**Required work:**
Print the lines from the one that contains "Two things are" to the one that contains "Describe the next shape in this pattern.", inclusive, exactly as they appear, and please drop any pictures.

**Data records:**
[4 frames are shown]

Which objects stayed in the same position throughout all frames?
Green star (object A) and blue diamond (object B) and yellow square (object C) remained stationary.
...
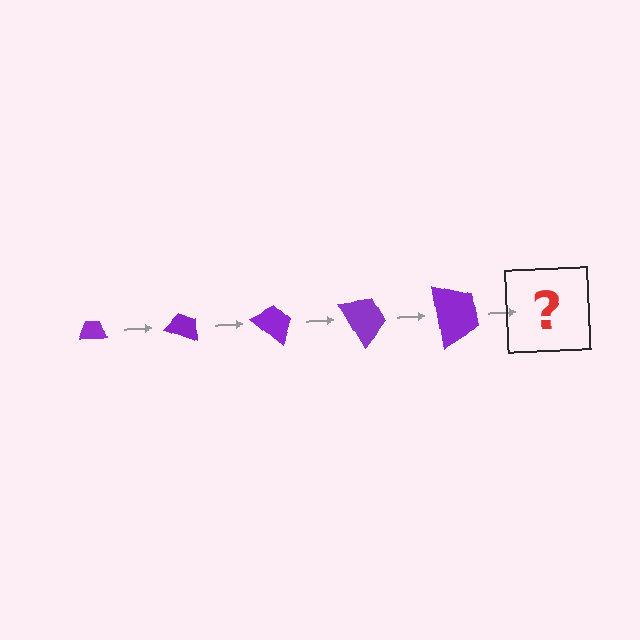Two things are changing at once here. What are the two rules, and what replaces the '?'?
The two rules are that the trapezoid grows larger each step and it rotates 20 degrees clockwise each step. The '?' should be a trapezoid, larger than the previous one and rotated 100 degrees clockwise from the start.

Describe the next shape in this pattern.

**Written answer:**
Two things are changing at once here. What are the two rules, and what replaces the '?'?
The two rules are that the trapezoid grows larger each step and it rotates 20 degrees clockwise each step. The '?' should be a trapezoid, larger than the previous one and rotated 100 degrees clockwise from the start.

Describe the next shape in this pattern.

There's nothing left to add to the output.